From the records below, copy every line that contains the word "shown".

* [Raw data]
::::
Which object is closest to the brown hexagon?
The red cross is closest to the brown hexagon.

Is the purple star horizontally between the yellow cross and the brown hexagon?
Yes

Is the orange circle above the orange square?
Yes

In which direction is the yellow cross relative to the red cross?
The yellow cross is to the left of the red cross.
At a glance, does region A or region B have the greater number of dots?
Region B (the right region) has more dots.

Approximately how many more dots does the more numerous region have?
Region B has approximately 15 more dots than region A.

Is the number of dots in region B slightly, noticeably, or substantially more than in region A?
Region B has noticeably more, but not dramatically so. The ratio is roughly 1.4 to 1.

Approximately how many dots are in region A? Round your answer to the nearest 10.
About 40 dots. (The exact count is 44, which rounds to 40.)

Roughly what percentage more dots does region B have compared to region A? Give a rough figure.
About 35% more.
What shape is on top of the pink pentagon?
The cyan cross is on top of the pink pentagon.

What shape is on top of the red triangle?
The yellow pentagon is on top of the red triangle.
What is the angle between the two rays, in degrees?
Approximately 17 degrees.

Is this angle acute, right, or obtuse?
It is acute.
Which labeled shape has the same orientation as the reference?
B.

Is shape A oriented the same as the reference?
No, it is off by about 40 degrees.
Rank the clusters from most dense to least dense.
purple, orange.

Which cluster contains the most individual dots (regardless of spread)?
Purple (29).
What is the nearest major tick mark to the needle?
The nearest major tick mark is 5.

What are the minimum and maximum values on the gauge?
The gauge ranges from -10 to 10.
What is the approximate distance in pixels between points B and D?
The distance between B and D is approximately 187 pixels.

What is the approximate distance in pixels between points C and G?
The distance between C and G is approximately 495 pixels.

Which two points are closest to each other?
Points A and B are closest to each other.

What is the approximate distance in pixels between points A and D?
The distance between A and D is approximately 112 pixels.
::::
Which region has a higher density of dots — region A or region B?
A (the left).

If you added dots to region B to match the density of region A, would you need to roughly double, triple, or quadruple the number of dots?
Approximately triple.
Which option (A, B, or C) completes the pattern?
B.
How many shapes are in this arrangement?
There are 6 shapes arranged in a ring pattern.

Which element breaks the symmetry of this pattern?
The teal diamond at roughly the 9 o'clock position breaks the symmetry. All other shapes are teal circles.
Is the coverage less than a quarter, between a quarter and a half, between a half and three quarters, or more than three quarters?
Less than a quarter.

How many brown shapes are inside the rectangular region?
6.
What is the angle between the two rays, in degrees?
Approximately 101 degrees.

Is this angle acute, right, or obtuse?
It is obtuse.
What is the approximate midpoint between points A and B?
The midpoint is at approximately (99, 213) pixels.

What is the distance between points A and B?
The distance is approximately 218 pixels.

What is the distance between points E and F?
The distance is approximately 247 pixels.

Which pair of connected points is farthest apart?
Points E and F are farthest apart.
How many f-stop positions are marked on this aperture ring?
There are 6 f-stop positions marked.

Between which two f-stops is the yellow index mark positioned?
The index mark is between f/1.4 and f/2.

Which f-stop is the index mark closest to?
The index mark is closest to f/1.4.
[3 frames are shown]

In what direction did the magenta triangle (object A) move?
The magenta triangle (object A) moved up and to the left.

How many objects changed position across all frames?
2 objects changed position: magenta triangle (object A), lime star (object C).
::::
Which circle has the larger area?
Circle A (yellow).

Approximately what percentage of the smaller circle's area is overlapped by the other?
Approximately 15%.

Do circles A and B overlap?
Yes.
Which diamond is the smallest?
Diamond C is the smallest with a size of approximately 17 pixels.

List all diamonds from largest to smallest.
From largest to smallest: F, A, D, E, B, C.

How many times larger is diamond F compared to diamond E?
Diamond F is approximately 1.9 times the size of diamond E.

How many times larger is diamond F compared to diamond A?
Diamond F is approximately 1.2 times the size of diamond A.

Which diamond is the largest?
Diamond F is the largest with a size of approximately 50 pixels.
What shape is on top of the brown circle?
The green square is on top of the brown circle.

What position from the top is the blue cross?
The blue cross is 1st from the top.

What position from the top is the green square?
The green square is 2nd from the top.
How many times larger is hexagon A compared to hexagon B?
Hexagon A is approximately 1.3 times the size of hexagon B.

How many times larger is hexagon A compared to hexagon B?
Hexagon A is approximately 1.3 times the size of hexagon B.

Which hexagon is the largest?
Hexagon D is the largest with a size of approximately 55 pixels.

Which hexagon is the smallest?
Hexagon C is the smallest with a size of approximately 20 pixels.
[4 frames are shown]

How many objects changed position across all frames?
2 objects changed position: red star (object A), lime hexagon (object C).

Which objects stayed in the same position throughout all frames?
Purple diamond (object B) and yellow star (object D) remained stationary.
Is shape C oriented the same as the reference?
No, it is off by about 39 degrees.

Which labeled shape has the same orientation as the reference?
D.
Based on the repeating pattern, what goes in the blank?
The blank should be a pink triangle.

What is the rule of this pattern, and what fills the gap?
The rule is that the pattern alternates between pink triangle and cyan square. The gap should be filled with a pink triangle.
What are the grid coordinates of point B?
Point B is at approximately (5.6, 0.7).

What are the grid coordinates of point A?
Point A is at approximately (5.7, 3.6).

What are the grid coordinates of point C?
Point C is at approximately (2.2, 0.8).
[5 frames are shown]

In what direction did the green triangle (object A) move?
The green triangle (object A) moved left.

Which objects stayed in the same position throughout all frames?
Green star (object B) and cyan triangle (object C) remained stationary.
::::
* [Complete output]
[3 frames are shown]
[4 frames are shown]
[5 frames are shown]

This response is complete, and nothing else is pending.